begin RECORDS PROVIDED
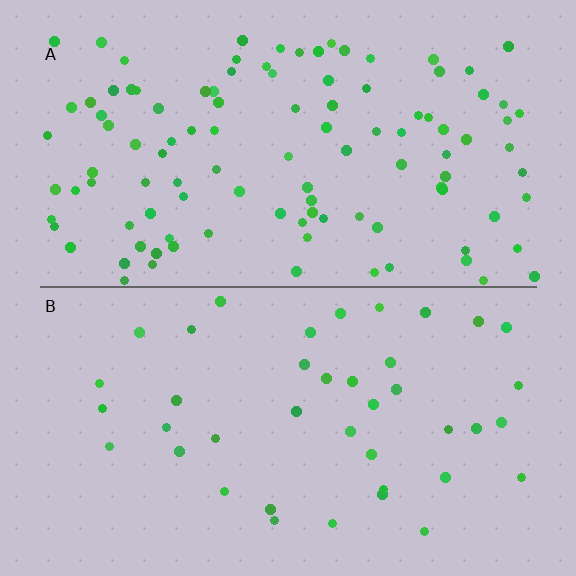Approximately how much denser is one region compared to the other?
Approximately 2.7× — region A over region B.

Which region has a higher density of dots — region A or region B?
A (the top).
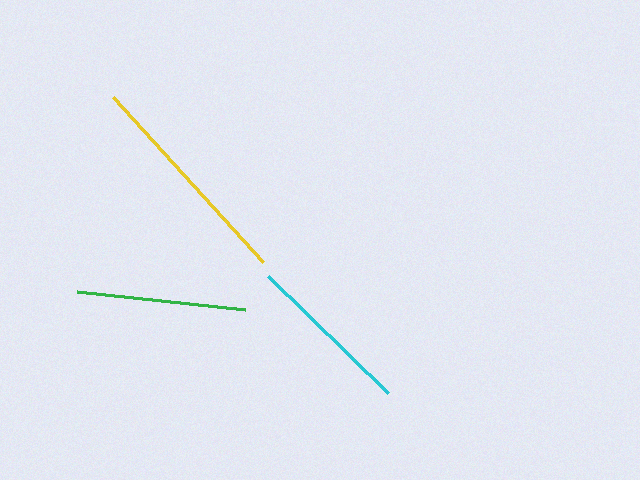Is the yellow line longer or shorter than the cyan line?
The yellow line is longer than the cyan line.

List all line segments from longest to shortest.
From longest to shortest: yellow, green and cyan (about equal).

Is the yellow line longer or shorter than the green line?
The yellow line is longer than the green line.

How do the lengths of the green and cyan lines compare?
The green and cyan lines are approximately the same length.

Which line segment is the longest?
The yellow line is the longest at approximately 224 pixels.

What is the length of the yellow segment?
The yellow segment is approximately 224 pixels long.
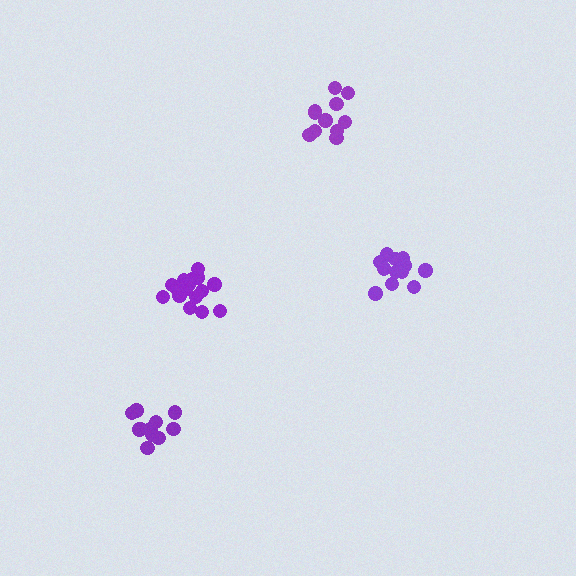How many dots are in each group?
Group 1: 16 dots, Group 2: 11 dots, Group 3: 12 dots, Group 4: 12 dots (51 total).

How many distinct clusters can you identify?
There are 4 distinct clusters.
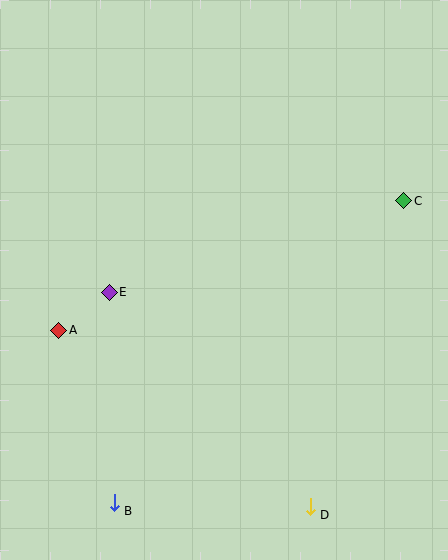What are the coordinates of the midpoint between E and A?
The midpoint between E and A is at (84, 311).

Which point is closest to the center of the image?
Point E at (109, 292) is closest to the center.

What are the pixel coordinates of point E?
Point E is at (109, 292).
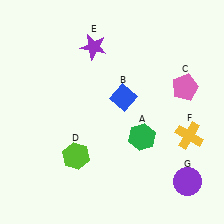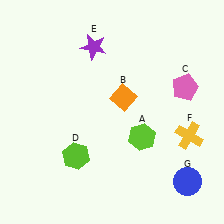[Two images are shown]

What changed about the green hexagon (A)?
In Image 1, A is green. In Image 2, it changed to lime.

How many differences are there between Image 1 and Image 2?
There are 3 differences between the two images.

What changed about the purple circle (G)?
In Image 1, G is purple. In Image 2, it changed to blue.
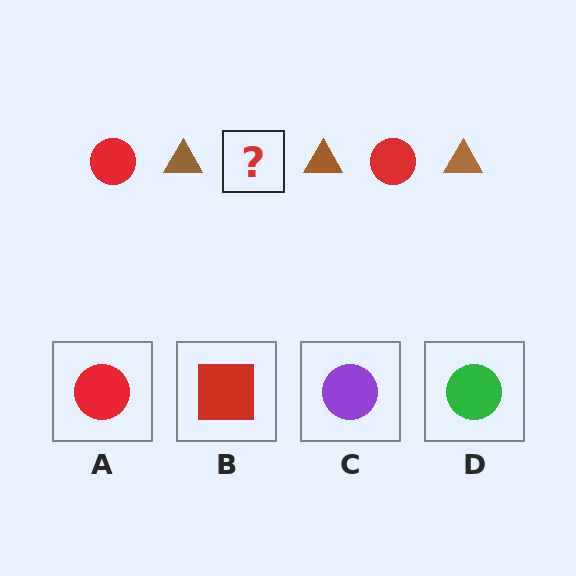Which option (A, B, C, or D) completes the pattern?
A.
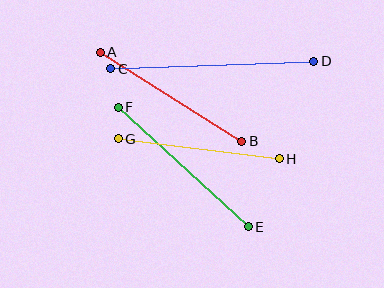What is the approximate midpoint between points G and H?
The midpoint is at approximately (199, 149) pixels.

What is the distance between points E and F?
The distance is approximately 177 pixels.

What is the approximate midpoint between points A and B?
The midpoint is at approximately (171, 97) pixels.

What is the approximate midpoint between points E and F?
The midpoint is at approximately (183, 167) pixels.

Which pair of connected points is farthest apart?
Points C and D are farthest apart.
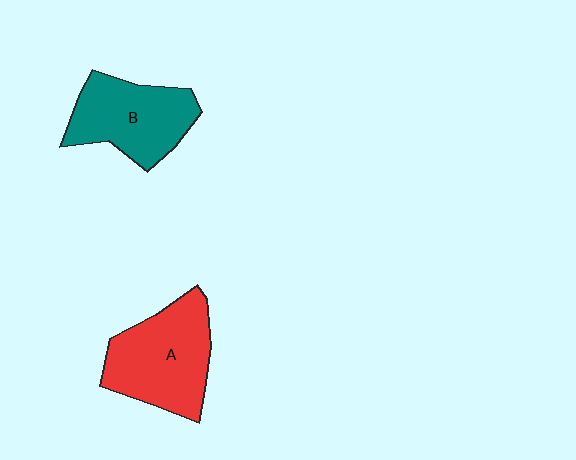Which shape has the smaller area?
Shape B (teal).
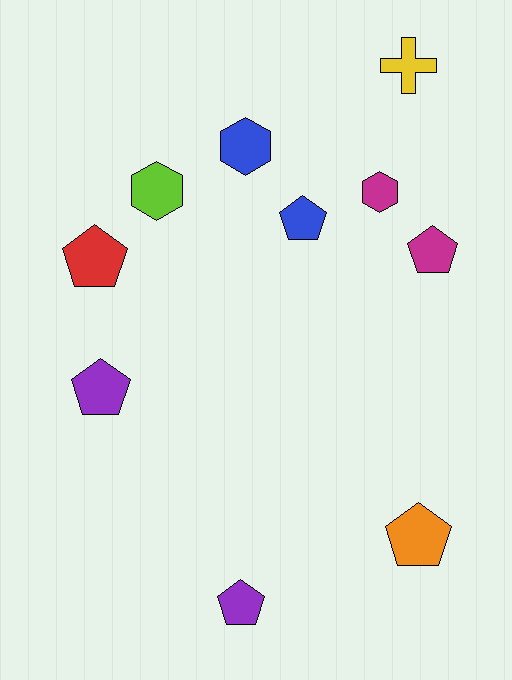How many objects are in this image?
There are 10 objects.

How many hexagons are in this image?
There are 3 hexagons.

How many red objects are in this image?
There is 1 red object.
end RECORDS PROVIDED
# WHAT TO PRODUCE:
Reproduce each line exactly as it appears, omitting the pictures.

# REPLY:
Approximately how much denser is one region compared to the other?
Approximately 2.7× — region A over region B.

Which region has a higher density of dots — region A or region B?
A (the top).
Is the yellow line longer or shorter than the cyan line?
The yellow line is longer than the cyan line.

List all line segments from longest to shortest.
From longest to shortest: yellow, green and cyan (about equal).

Is the yellow line longer or shorter than the green line?
The yellow line is longer than the green line.

How do the lengths of the green and cyan lines compare?
The green and cyan lines are approximately the same length.

Which line segment is the longest?
The yellow line is the longest at approximately 224 pixels.

What is the length of the yellow segment?
The yellow segment is approximately 224 pixels long.
How many dots are in each group?
Group 1: 16 dots, Group 2: 11 dots, Group 3: 12 dots, Group 4: 12 dots (51 total).

How many distinct clusters can you identify?
There are 4 distinct clusters.
What are the coordinates of the midpoint between E and A?
The midpoint between E and A is at (84, 311).

Which point is closest to the center of the image?
Point E at (109, 292) is closest to the center.

What are the pixel coordinates of point E?
Point E is at (109, 292).
[Two images are shown]

What changed about the green hexagon (A)?
In Image 1, A is green. In Image 2, it changed to lime.

How many differences are there between Image 1 and Image 2?
There are 3 differences between the two images.

What changed about the purple circle (G)?
In Image 1, G is purple. In Image 2, it changed to blue.
Which option (A, B, C, or D) completes the pattern?
A.
What is the approximate midpoint between points G and H?
The midpoint is at approximately (199, 149) pixels.

What is the distance between points E and F?
The distance is approximately 177 pixels.

What is the approximate midpoint between points A and B?
The midpoint is at approximately (171, 97) pixels.

What is the approximate midpoint between points E and F?
The midpoint is at approximately (183, 167) pixels.

Which pair of connected points is farthest apart?
Points C and D are farthest apart.
Which shape has the smaller area?
Shape B (teal).
How many objects are in this image?
There are 10 objects.

How many hexagons are in this image?
There are 3 hexagons.

How many red objects are in this image?
There is 1 red object.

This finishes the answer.